- [Aim]
Below are records to repeat exactly. Omit the pictures from the copy.

——

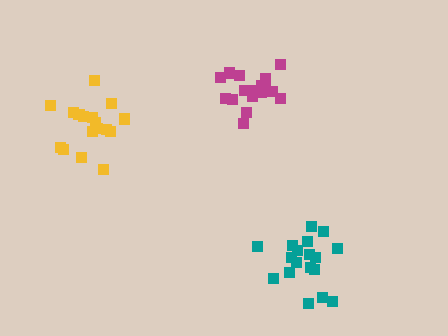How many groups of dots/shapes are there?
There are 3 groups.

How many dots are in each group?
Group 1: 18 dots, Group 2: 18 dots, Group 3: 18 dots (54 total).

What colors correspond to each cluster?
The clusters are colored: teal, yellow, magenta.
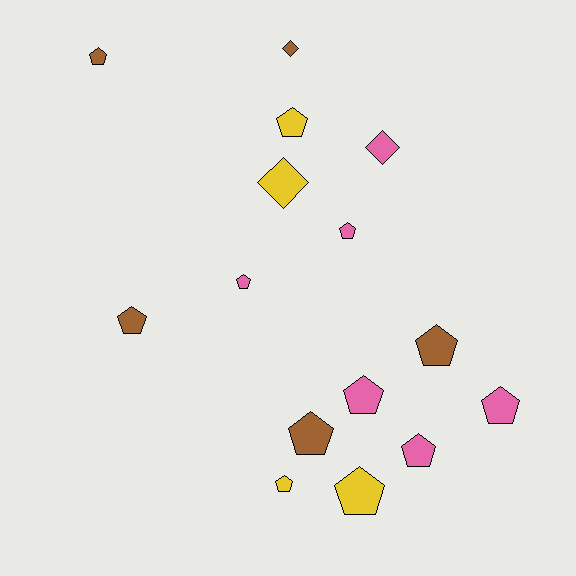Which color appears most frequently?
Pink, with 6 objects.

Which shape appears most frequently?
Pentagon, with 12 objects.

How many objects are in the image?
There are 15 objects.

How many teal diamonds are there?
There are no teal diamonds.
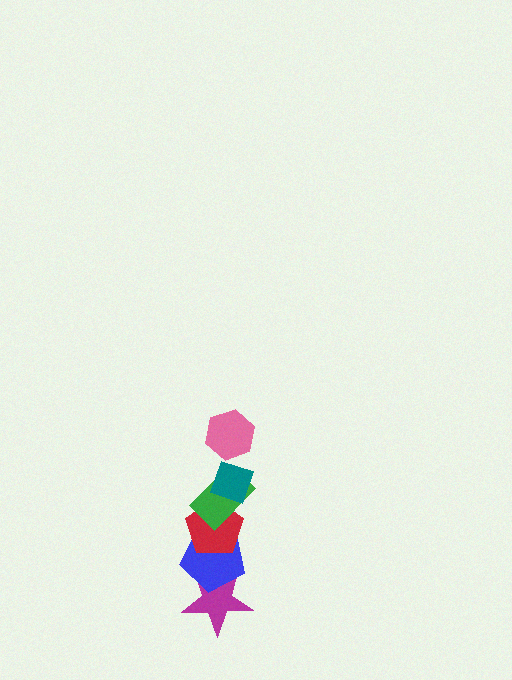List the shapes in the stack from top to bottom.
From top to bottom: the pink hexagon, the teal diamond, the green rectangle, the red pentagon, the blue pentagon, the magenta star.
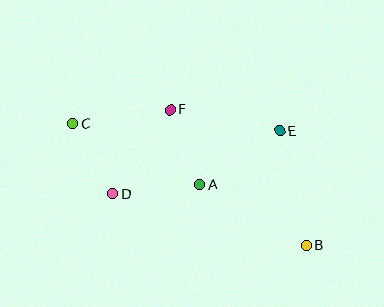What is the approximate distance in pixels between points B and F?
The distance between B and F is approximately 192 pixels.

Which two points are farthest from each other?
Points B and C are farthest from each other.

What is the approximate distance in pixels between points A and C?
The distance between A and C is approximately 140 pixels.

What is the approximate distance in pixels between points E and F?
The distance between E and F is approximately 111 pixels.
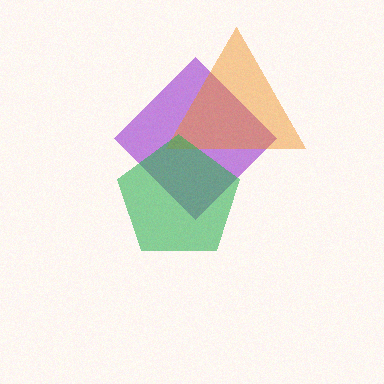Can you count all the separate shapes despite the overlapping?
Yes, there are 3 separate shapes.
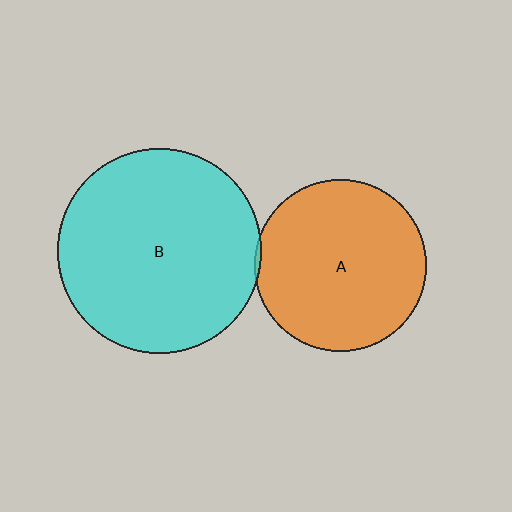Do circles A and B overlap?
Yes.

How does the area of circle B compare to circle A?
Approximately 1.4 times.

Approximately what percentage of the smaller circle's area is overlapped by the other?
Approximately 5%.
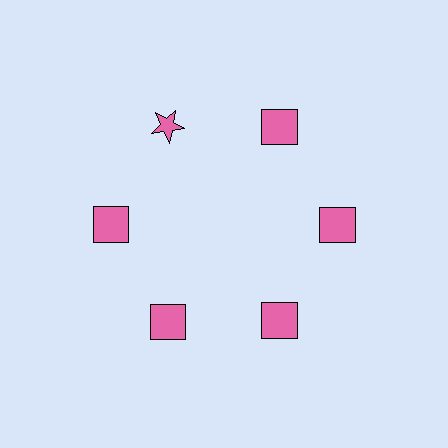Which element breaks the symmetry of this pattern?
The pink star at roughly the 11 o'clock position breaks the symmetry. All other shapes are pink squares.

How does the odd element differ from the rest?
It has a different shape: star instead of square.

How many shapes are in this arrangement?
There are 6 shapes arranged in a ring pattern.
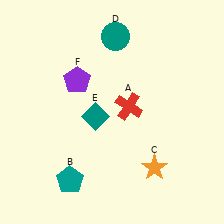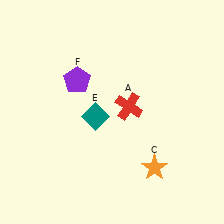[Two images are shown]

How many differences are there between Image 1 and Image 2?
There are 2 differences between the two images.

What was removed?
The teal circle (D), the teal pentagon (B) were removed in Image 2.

——

- [Task response]
How many groups of dots/shapes are there?
There are 3 groups.

How many dots are in each group?
Group 1: 18 dots, Group 2: 18 dots, Group 3: 18 dots (54 total).

What colors correspond to each cluster?
The clusters are colored: teal, yellow, magenta.
Which color appears most frequently?
Pink, with 6 objects.

Which shape appears most frequently?
Pentagon, with 12 objects.

How many objects are in the image?
There are 15 objects.

How many teal diamonds are there?
There are no teal diamonds.
List the shapes in the stack from top to bottom.
From top to bottom: the pink hexagon, the teal diamond, the green rectangle, the red pentagon, the blue pentagon, the magenta star.
What is the approximate distance in pixels between points B and F?
The distance between B and F is approximately 192 pixels.

Which two points are farthest from each other?
Points B and C are farthest from each other.

What is the approximate distance in pixels between points A and C?
The distance between A and C is approximately 140 pixels.

What is the approximate distance in pixels between points E and F?
The distance between E and F is approximately 111 pixels.
Can you count all the separate shapes despite the overlapping?
Yes, there are 3 separate shapes.
Do circles A and B overlap?
Yes.

How does the area of circle B compare to circle A?
Approximately 1.4 times.

Approximately what percentage of the smaller circle's area is overlapped by the other?
Approximately 5%.
Which element breaks the symmetry of this pattern?
The pink star at roughly the 11 o'clock position breaks the symmetry. All other shapes are pink squares.

How does the odd element differ from the rest?
It has a different shape: star instead of square.

How many shapes are in this arrangement?
There are 6 shapes arranged in a ring pattern.
[Two images are shown]

How many differences are there between Image 1 and Image 2?
There are 2 differences between the two images.

What was removed?
The teal circle (D), the teal pentagon (B) were removed in Image 2.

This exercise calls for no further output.